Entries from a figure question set
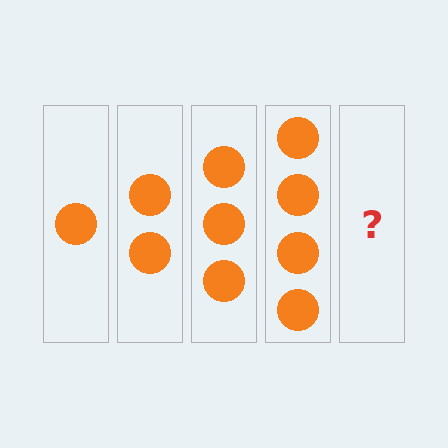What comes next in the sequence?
The next element should be 5 circles.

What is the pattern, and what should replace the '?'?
The pattern is that each step adds one more circle. The '?' should be 5 circles.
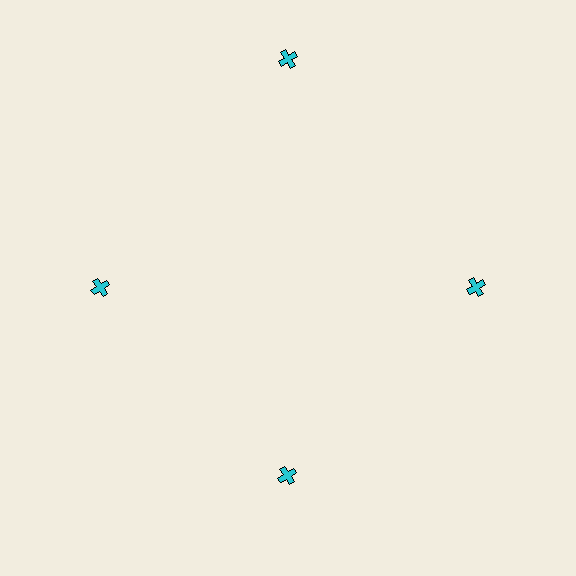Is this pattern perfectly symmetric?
No. The 4 cyan crosses are arranged in a ring, but one element near the 12 o'clock position is pushed outward from the center, breaking the 4-fold rotational symmetry.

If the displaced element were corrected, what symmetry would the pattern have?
It would have 4-fold rotational symmetry — the pattern would map onto itself every 90 degrees.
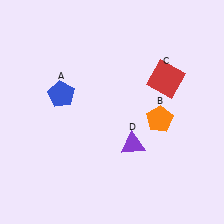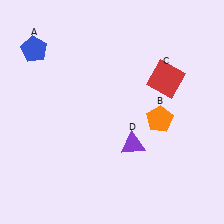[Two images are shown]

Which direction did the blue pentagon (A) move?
The blue pentagon (A) moved up and to the left.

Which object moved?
The blue pentagon (A) moved up and to the left.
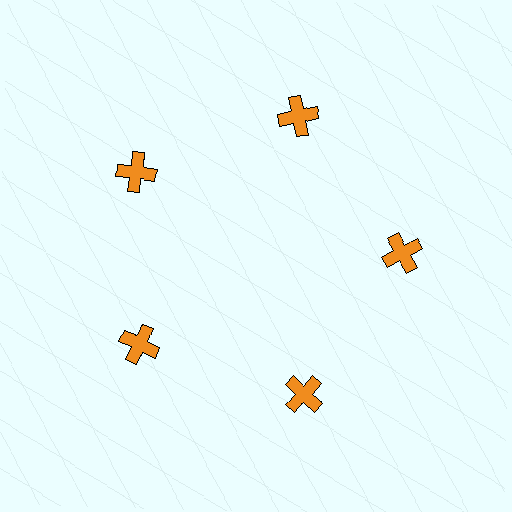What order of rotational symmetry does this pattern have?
This pattern has 5-fold rotational symmetry.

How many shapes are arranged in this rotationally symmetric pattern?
There are 5 shapes, arranged in 5 groups of 1.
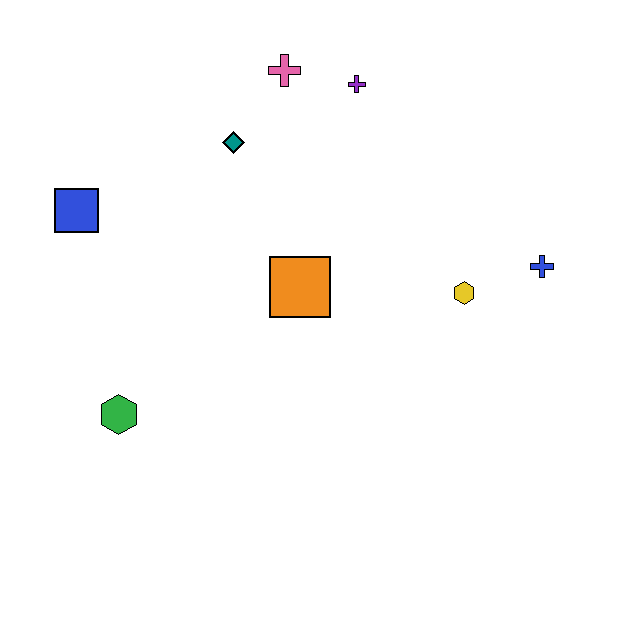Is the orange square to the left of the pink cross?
No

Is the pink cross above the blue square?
Yes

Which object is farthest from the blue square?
The blue cross is farthest from the blue square.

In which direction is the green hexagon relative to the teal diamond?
The green hexagon is below the teal diamond.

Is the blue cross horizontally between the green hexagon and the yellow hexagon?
No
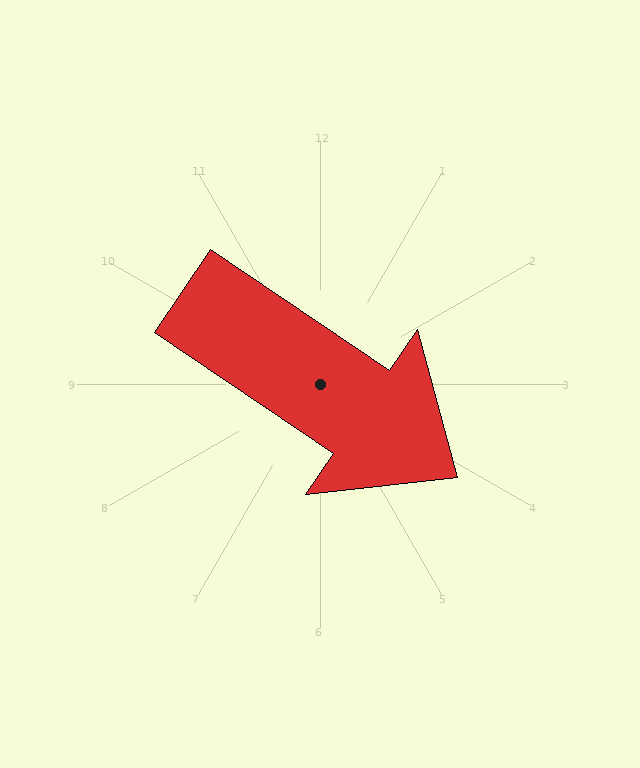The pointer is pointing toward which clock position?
Roughly 4 o'clock.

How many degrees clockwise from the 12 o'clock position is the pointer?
Approximately 124 degrees.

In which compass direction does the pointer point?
Southeast.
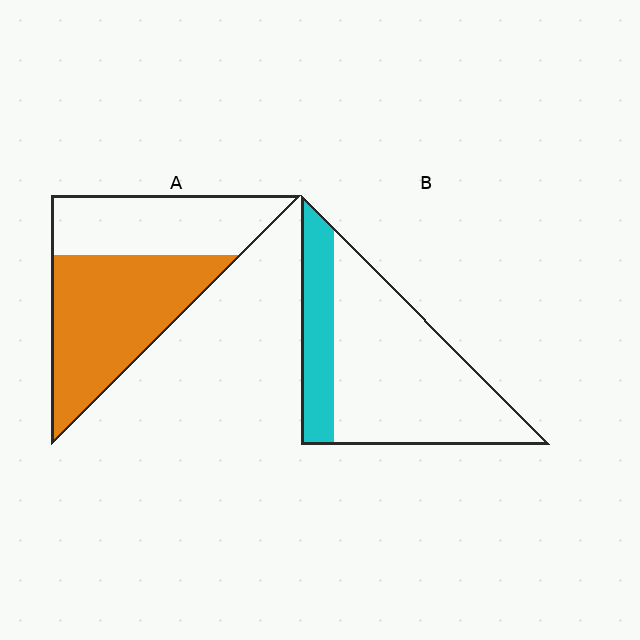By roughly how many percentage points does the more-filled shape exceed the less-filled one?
By roughly 35 percentage points (A over B).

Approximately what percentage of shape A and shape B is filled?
A is approximately 60% and B is approximately 25%.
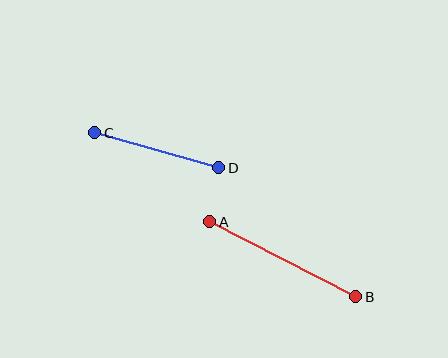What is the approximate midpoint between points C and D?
The midpoint is at approximately (157, 150) pixels.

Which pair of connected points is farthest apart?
Points A and B are farthest apart.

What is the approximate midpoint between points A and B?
The midpoint is at approximately (283, 259) pixels.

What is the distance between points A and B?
The distance is approximately 164 pixels.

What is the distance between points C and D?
The distance is approximately 129 pixels.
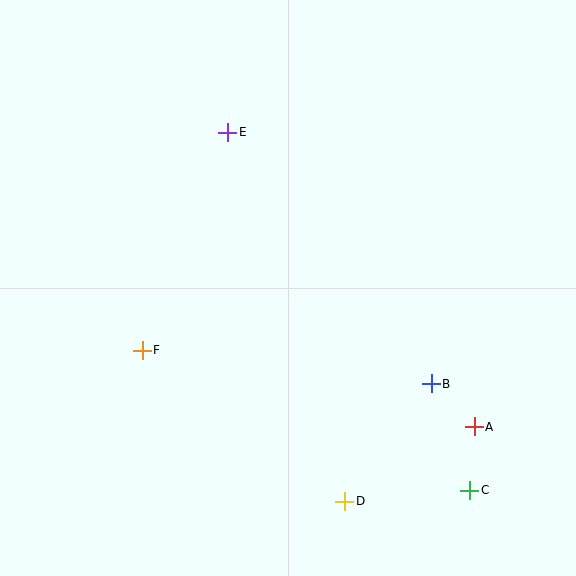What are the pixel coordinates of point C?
Point C is at (470, 490).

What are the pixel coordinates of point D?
Point D is at (345, 501).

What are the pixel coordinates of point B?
Point B is at (431, 384).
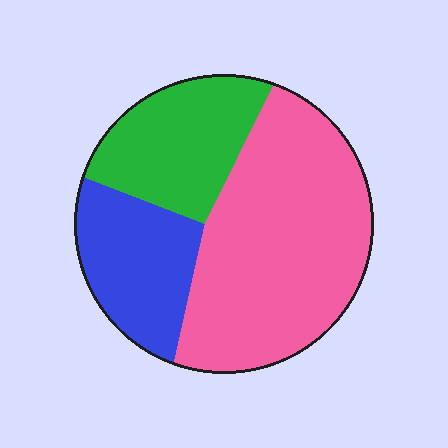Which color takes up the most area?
Pink, at roughly 55%.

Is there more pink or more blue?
Pink.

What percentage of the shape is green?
Green covers 24% of the shape.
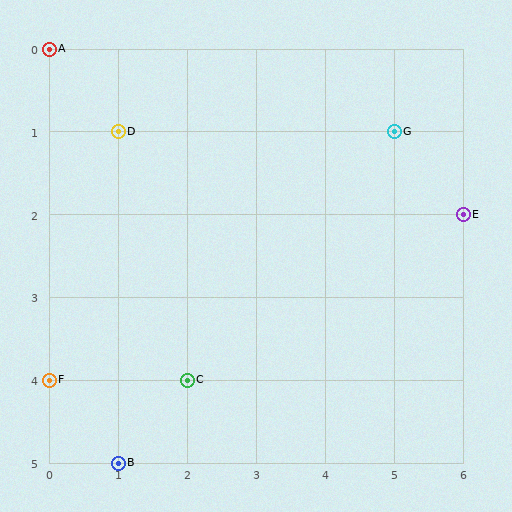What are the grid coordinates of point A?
Point A is at grid coordinates (0, 0).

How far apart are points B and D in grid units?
Points B and D are 4 rows apart.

▸ TO DO
Pictures are not part of the copy; reproduce everything else in the records exactly.

▸ TASK RESPONSE
What comes next in the sequence?
The next element should be 5 circles.

What is the pattern, and what should replace the '?'?
The pattern is that each step adds one more circle. The '?' should be 5 circles.
Is this pattern perfectly symmetric?
No. The 4 cyan crosses are arranged in a ring, but one element near the 12 o'clock position is pushed outward from the center, breaking the 4-fold rotational symmetry.

If the displaced element were corrected, what symmetry would the pattern have?
It would have 4-fold rotational symmetry — the pattern would map onto itself every 90 degrees.
[Two images are shown]

Which direction did the blue pentagon (A) move?
The blue pentagon (A) moved up and to the left.

Which object moved?
The blue pentagon (A) moved up and to the left.
What order of rotational symmetry does this pattern have?
This pattern has 5-fold rotational symmetry.

How many shapes are arranged in this rotationally symmetric pattern?
There are 5 shapes, arranged in 5 groups of 1.
Is the orange square to the left of the pink cross?
No

Is the pink cross above the blue square?
Yes

Which object is farthest from the blue square?
The blue cross is farthest from the blue square.

In which direction is the green hexagon relative to the teal diamond?
The green hexagon is below the teal diamond.

Is the blue cross horizontally between the green hexagon and the yellow hexagon?
No
The pointer is pointing toward which clock position?
Roughly 4 o'clock.

How many degrees clockwise from the 12 o'clock position is the pointer?
Approximately 124 degrees.

In which compass direction does the pointer point?
Southeast.
By roughly how many percentage points does the more-filled shape exceed the less-filled one?
By roughly 35 percentage points (A over B).

Approximately what percentage of shape A and shape B is filled?
A is approximately 60% and B is approximately 25%.
What is the approximate midpoint between points C and D?
The midpoint is at approximately (157, 150) pixels.

Which pair of connected points is farthest apart?
Points A and B are farthest apart.

What is the approximate midpoint between points A and B?
The midpoint is at approximately (283, 259) pixels.

What is the distance between points A and B?
The distance is approximately 164 pixels.

What is the distance between points C and D?
The distance is approximately 129 pixels.
What are the pixel coordinates of point C?
Point C is at (470, 490).

What are the pixel coordinates of point D?
Point D is at (345, 501).

What are the pixel coordinates of point B?
Point B is at (431, 384).
Which color takes up the most area?
Pink, at roughly 55%.

Is there more pink or more blue?
Pink.

What percentage of the shape is green?
Green covers 24% of the shape.
What are the grid coordinates of point A?
Point A is at grid coordinates (0, 0).

How far apart are points B and D in grid units?
Points B and D are 4 rows apart.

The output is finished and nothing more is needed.